WHAT IS BEING ASKED: Below are the records; give again exactly the lines from the one containing "[3 frames are shown]" through the one containing "What shape is directly inside the teal arrow?", leaving out pictures.

DATA TO USE:
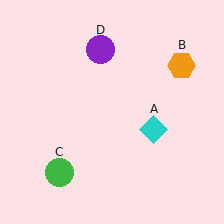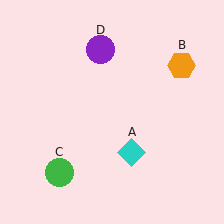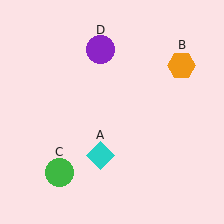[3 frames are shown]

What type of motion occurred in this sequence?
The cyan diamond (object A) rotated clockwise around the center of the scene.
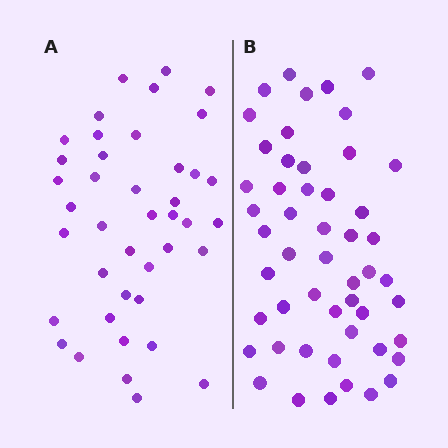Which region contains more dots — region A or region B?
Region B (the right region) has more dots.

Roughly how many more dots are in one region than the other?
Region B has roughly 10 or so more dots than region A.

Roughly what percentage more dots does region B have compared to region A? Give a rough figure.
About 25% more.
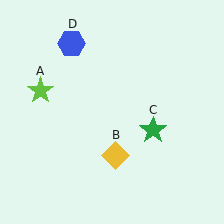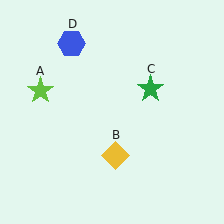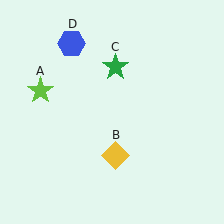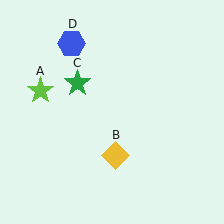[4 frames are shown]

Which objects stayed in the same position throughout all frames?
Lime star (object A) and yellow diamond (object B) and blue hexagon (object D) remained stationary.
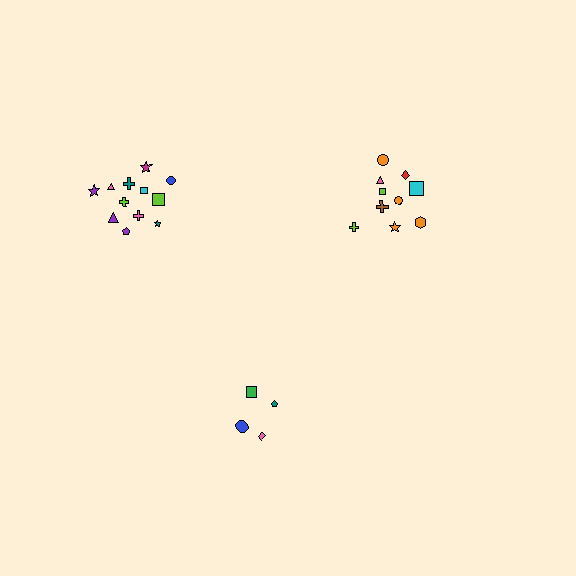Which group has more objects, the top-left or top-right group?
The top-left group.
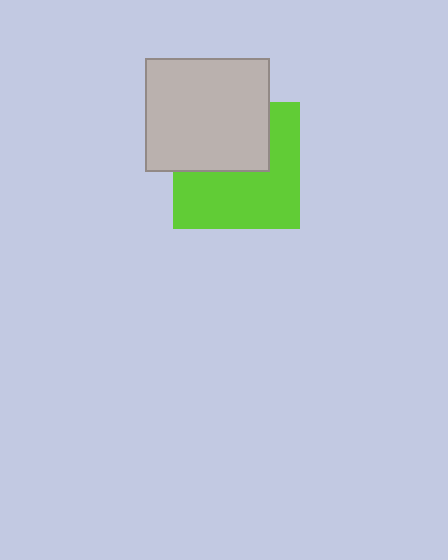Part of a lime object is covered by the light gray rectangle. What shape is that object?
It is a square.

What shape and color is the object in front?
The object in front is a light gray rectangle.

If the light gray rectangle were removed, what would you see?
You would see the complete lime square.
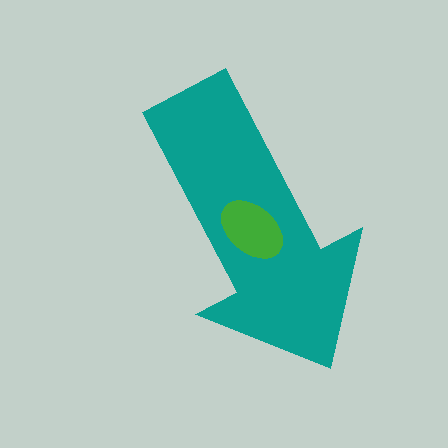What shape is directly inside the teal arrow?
--
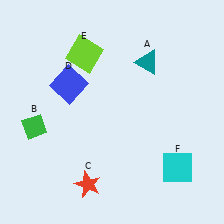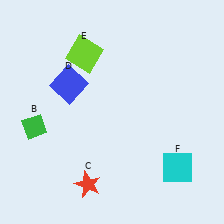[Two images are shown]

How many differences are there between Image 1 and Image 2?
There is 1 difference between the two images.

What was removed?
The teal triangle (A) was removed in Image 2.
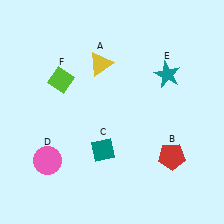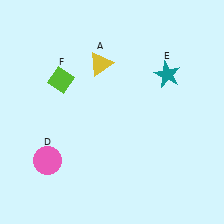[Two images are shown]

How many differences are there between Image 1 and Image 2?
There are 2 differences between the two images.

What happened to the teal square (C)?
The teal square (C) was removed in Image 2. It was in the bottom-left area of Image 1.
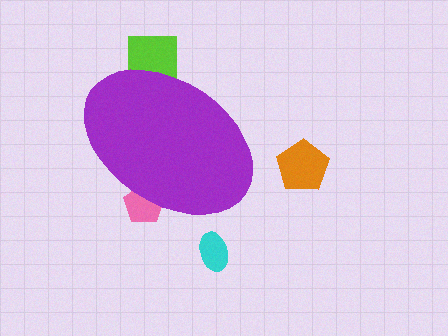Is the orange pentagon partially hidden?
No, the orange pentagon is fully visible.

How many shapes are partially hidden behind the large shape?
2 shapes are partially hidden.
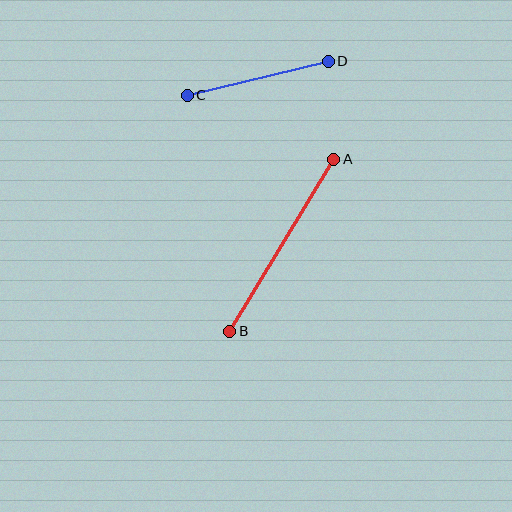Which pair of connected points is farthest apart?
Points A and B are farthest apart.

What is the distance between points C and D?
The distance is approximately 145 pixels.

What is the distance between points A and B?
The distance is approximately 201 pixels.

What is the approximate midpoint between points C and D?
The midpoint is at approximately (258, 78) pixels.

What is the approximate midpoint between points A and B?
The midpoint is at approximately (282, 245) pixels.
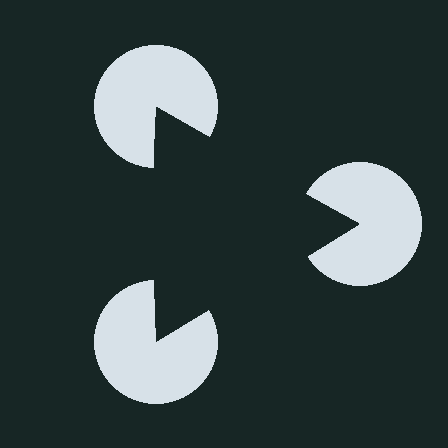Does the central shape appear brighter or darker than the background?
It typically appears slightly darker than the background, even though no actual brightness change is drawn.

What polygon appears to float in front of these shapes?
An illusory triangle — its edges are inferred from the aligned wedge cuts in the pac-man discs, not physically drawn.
---
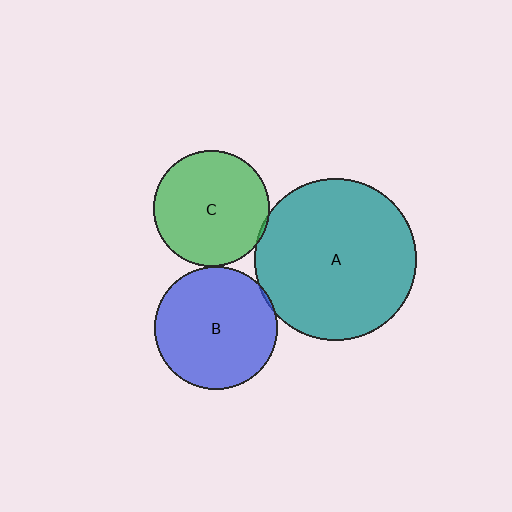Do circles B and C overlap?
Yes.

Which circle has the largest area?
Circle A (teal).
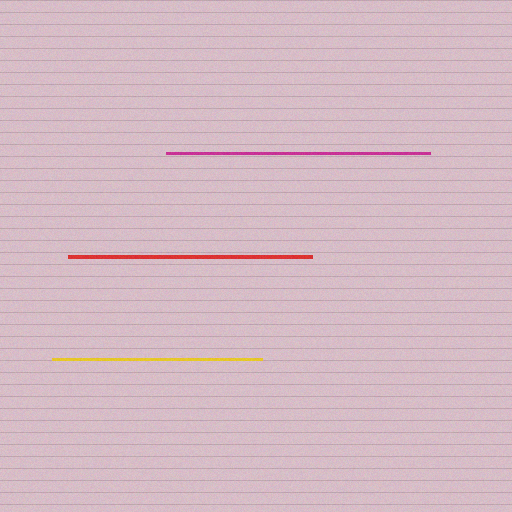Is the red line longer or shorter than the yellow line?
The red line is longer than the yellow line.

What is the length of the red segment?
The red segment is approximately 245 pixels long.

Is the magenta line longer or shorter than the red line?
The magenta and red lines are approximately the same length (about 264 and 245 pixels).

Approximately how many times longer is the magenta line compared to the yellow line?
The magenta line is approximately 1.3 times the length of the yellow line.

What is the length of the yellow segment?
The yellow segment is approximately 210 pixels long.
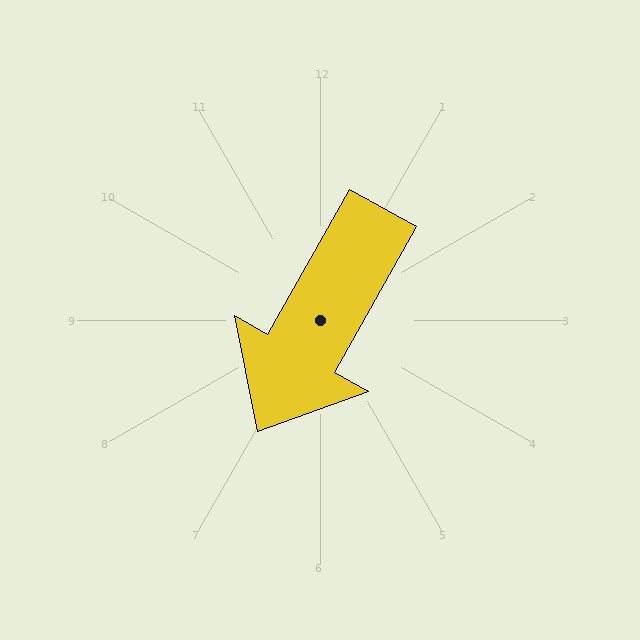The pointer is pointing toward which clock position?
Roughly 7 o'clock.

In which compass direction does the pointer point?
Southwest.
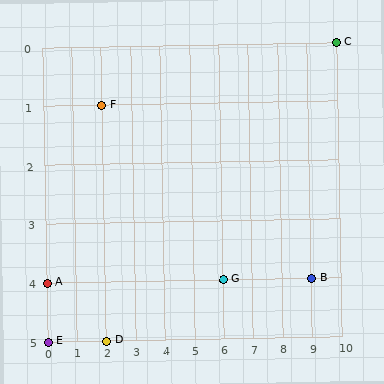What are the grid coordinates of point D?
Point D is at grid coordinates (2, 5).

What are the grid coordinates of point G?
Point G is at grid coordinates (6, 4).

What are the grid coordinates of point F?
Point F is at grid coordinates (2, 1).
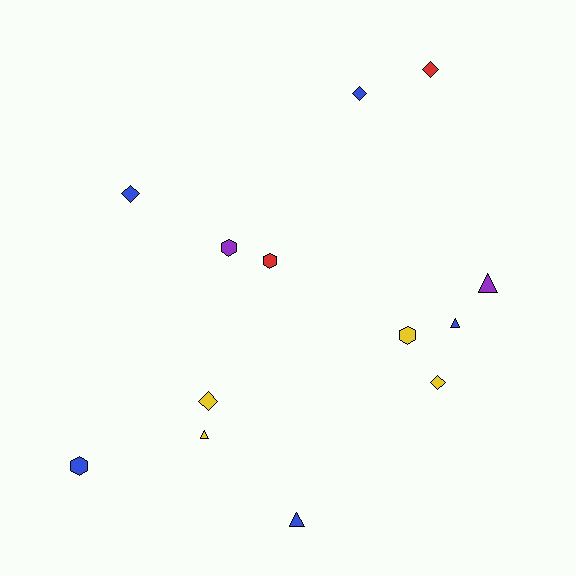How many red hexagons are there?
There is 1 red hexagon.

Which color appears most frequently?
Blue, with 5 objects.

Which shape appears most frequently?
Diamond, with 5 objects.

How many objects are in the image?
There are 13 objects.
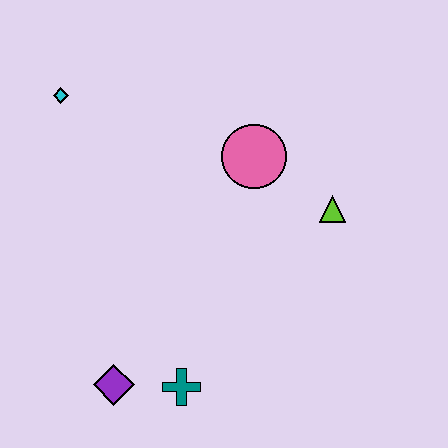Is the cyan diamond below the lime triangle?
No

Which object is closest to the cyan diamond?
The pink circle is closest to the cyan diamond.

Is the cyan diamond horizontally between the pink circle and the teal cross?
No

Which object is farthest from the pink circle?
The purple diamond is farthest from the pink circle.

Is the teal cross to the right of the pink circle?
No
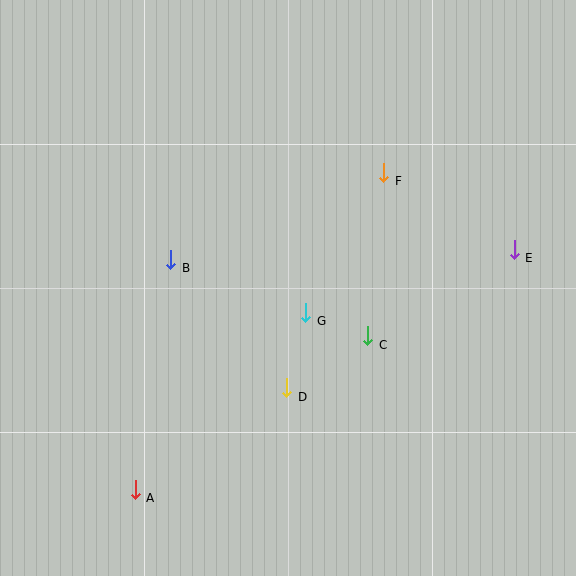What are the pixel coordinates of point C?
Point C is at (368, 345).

SOLUTION:
[3 frames are shown]

What type of motion occurred in this sequence?
The cyan diamond (object A) rotated clockwise around the center of the scene.
Which region contains more dots — region A or region B?
Region B (the right region) has more dots.

Roughly how many more dots are in one region than the other?
Region B has roughly 10 or so more dots than region A.

Roughly what percentage more dots does region B have compared to region A? Give a rough figure.
About 25% more.
[4 frames are shown]

Which objects stayed in the same position throughout all frames?
Lime star (object A) and yellow diamond (object B) and blue hexagon (object D) remained stationary.
Which group has more objects, the top-left or top-right group?
The top-left group.
Part of a lime object is covered by the light gray rectangle. What shape is that object?
It is a square.

What shape and color is the object in front?
The object in front is a light gray rectangle.

If the light gray rectangle were removed, what would you see?
You would see the complete lime square.
What shape is directly inside the teal arrow?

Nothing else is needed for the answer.